◆ TO BE DONE: Copy nothing before the line that contains "Predict the next step in this sequence."; from there, transcribe each line exactly through the end of the material, omitting pictures.

BEGIN MATERIAL SUPPLIED

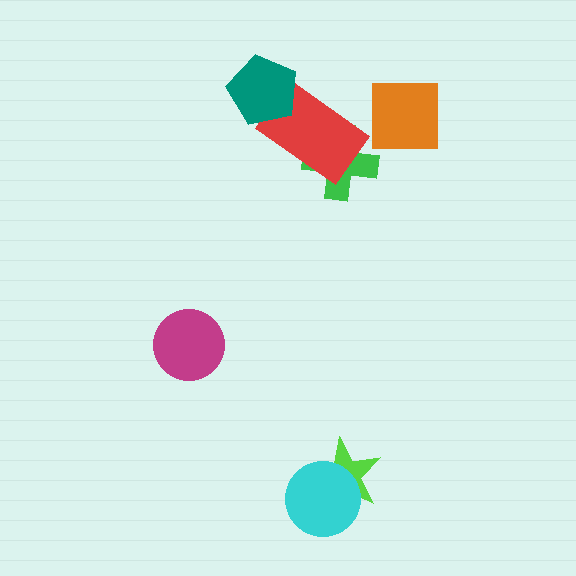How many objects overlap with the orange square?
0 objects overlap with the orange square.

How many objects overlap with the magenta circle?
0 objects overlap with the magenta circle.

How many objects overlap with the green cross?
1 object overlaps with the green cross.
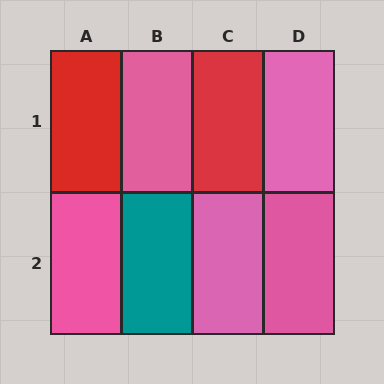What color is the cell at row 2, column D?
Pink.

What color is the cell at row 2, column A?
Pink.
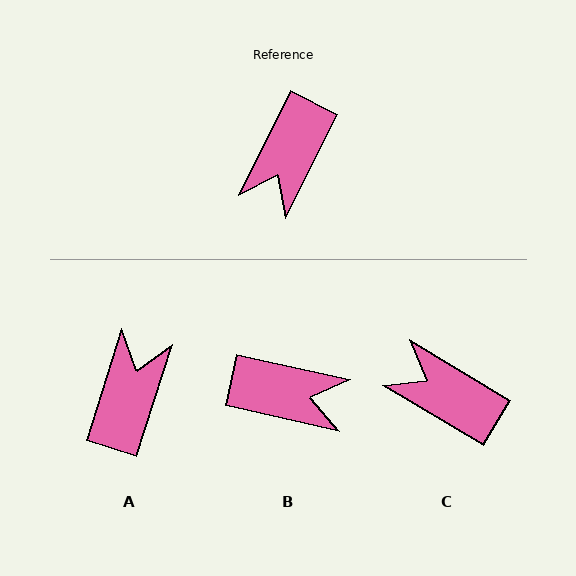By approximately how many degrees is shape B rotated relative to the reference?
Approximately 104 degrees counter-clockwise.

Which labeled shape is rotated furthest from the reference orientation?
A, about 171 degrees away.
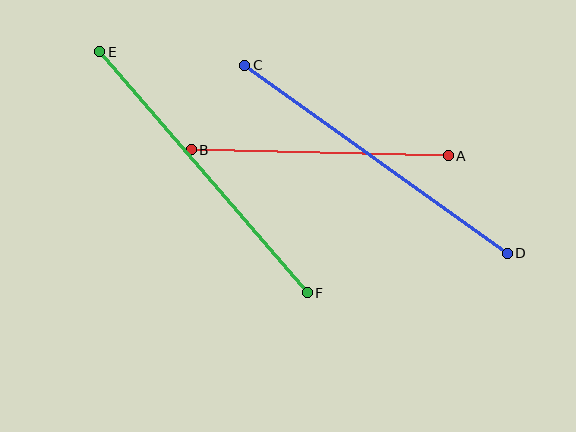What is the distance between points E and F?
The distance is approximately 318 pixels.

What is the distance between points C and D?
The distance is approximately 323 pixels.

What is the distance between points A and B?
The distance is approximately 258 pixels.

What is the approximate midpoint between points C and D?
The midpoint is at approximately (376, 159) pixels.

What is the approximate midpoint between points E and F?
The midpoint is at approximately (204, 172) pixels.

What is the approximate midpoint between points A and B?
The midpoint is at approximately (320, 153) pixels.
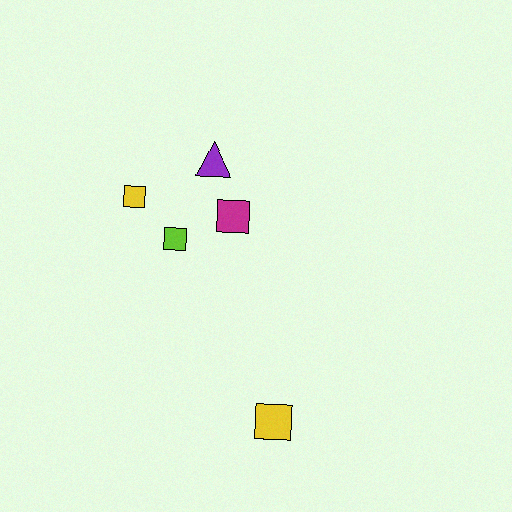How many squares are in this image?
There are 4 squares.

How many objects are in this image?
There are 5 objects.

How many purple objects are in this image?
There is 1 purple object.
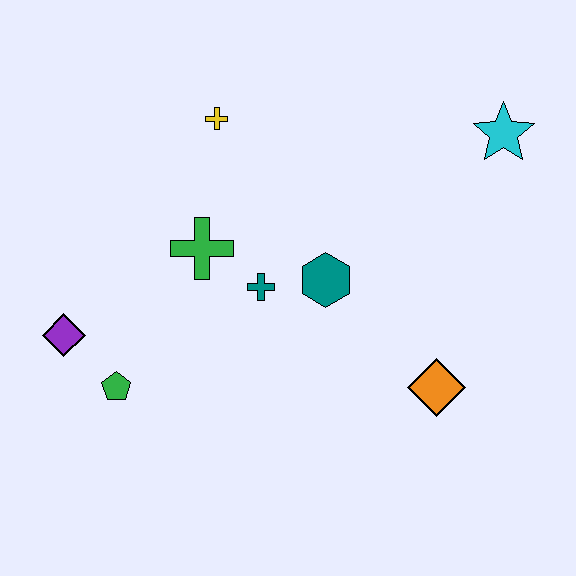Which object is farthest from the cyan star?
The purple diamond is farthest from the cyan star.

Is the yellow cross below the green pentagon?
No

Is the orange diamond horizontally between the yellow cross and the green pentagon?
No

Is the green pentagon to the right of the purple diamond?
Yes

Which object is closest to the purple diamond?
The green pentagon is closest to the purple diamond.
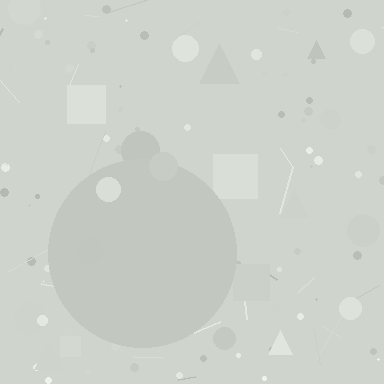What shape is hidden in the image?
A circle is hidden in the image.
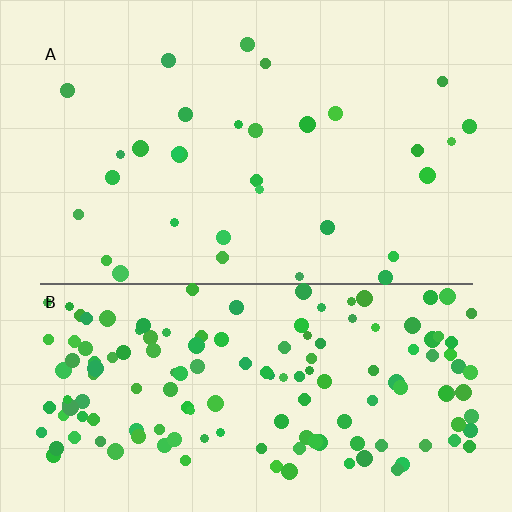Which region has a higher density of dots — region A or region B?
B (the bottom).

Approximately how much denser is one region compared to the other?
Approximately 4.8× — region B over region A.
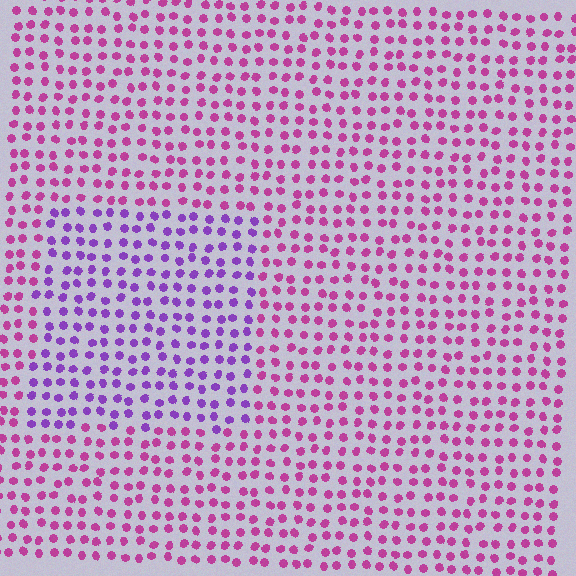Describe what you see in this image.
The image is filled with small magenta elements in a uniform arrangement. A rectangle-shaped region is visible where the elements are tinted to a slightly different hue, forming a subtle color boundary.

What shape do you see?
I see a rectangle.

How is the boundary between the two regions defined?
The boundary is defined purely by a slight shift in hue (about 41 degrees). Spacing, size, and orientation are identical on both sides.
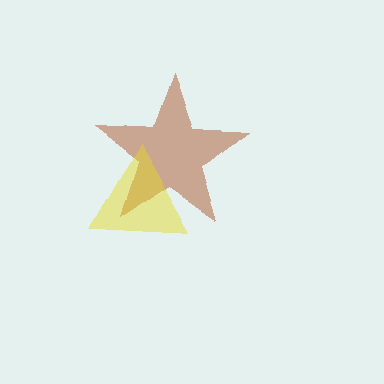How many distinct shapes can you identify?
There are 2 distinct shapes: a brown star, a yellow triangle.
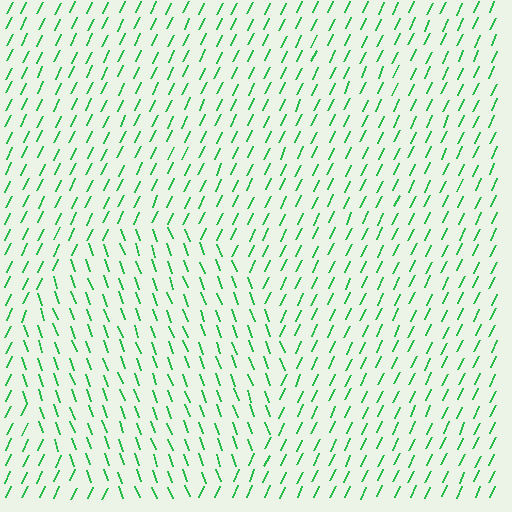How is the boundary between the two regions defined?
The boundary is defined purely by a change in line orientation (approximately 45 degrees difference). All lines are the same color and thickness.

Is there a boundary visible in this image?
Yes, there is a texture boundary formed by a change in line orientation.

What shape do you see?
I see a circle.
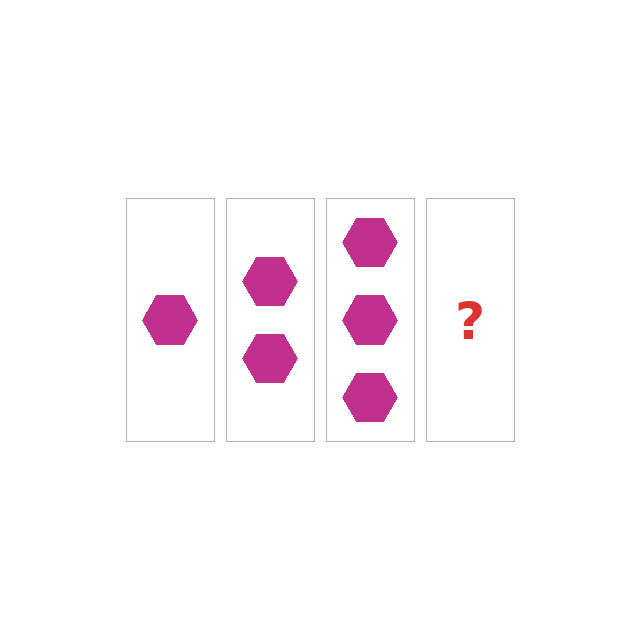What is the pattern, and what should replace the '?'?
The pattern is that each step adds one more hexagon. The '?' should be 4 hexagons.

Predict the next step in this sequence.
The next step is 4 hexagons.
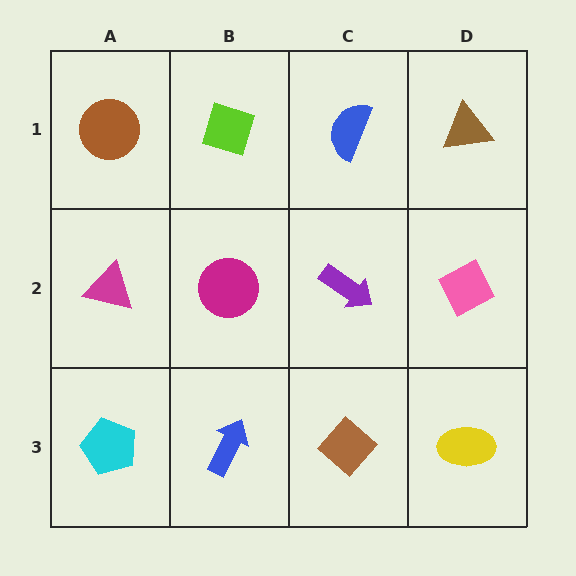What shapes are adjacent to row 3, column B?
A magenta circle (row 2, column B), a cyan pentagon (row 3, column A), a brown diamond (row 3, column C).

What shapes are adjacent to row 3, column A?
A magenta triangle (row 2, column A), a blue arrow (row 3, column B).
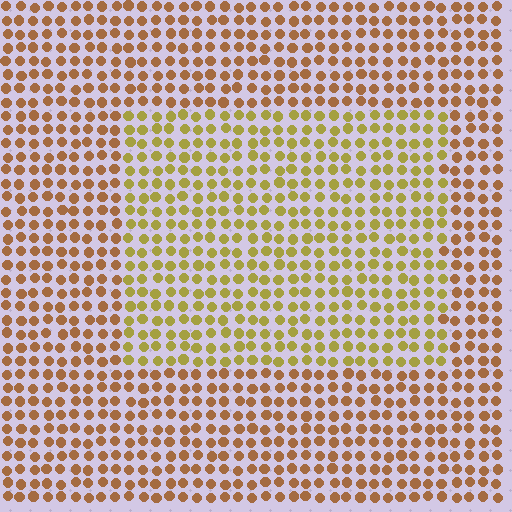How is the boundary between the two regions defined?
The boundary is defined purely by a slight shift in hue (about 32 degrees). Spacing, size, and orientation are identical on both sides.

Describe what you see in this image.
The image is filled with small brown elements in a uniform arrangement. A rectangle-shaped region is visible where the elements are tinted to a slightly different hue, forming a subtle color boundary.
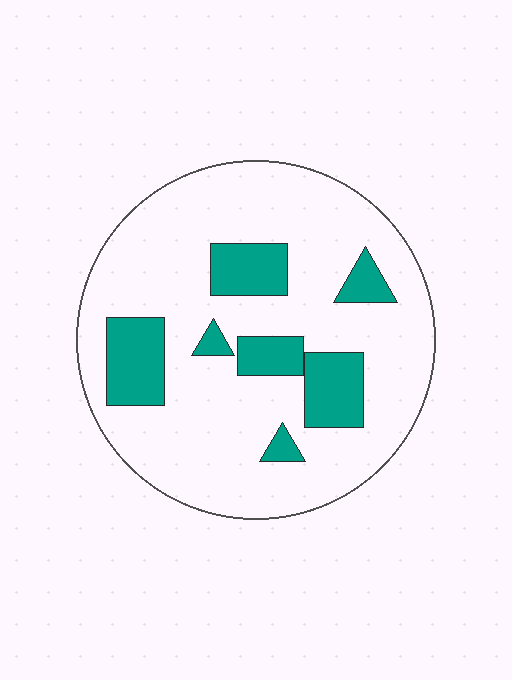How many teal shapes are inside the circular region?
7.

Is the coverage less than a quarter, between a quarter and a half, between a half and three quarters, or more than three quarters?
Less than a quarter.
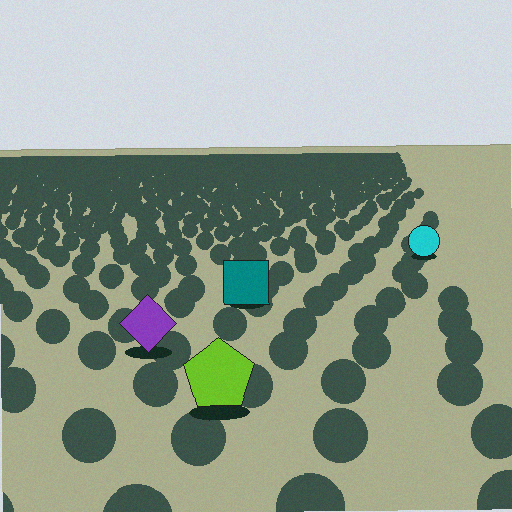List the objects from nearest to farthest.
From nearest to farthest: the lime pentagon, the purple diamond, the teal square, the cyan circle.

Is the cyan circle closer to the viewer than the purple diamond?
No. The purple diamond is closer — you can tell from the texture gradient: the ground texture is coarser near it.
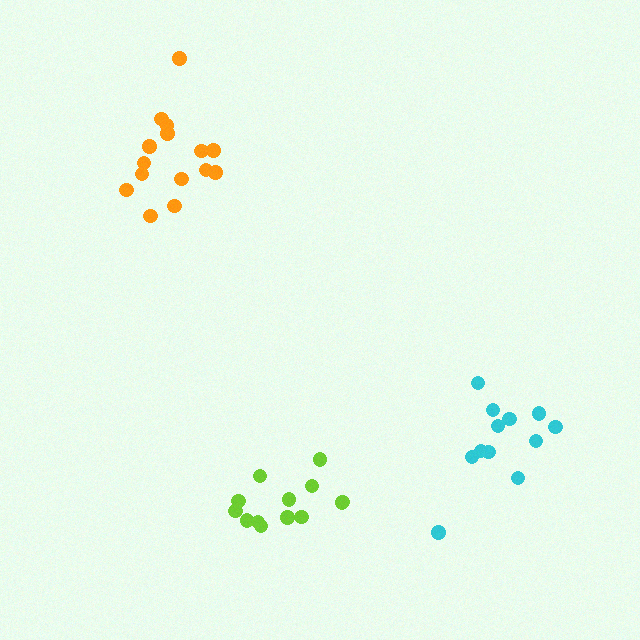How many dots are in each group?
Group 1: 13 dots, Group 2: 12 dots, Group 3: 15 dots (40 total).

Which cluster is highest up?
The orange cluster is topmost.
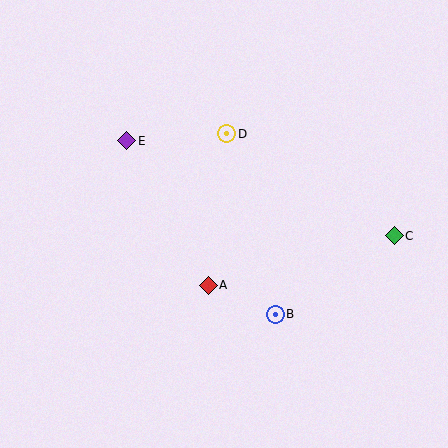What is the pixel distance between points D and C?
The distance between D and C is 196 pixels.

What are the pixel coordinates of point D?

END MATERIAL SUPPLIED

◆ RESULT OF THIS TASK:
Predict the next step in this sequence.
The next step is 4 hexagons.
What shapes are adjacent to row 3, column B?
A magenta circle (row 2, column B), a cyan pentagon (row 3, column A), a brown diamond (row 3, column C).

What shapes are adjacent to row 3, column A?
A magenta triangle (row 2, column A), a blue arrow (row 3, column B).
How is the boundary between the two regions defined?
The boundary is defined purely by a slight shift in hue (about 32 degrees). Spacing, size, and orientation are identical on both sides.

Describe what you see in this image.
The image is filled with small brown elements in a uniform arrangement. A rectangle-shaped region is visible where the elements are tinted to a slightly different hue, forming a subtle color boundary.
How many teal shapes are inside the circular region?
7.

Is the coverage less than a quarter, between a quarter and a half, between a half and three quarters, or more than three quarters?
Less than a quarter.
List the objects from nearest to farthest.
From nearest to farthest: the lime pentagon, the purple diamond, the teal square, the cyan circle.

Is the cyan circle closer to the viewer than the purple diamond?
No. The purple diamond is closer — you can tell from the texture gradient: the ground texture is coarser near it.
How many dots are in each group?
Group 1: 13 dots, Group 2: 12 dots, Group 3: 15 dots (40 total).

Which cluster is highest up?
The orange cluster is topmost.
What is the pixel distance between points D and C?
The distance between D and C is 196 pixels.

What are the pixel coordinates of point D?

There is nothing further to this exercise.